> _Exercise inputs_
--
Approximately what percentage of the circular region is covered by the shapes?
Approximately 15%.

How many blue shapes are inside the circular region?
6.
--
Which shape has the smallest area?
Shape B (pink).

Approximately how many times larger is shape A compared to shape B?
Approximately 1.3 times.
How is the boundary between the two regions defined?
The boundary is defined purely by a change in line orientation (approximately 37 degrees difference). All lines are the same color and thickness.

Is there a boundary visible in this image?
--
> _The exercise_
Output exactly those lines that lie from the line with "Which shape has the smallest area?" through the line with "Is there a boundary visible in this image?", with both of those lines included.

> _Final answer_
Which shape has the smallest area?
Shape B (pink).

Approximately how many times larger is shape A compared to shape B?
Approximately 1.3 times.
How is the boundary between the two regions defined?
The boundary is defined purely by a change in line orientation (approximately 37 degrees difference). All lines are the same color and thickness.

Is there a boundary visible in this image?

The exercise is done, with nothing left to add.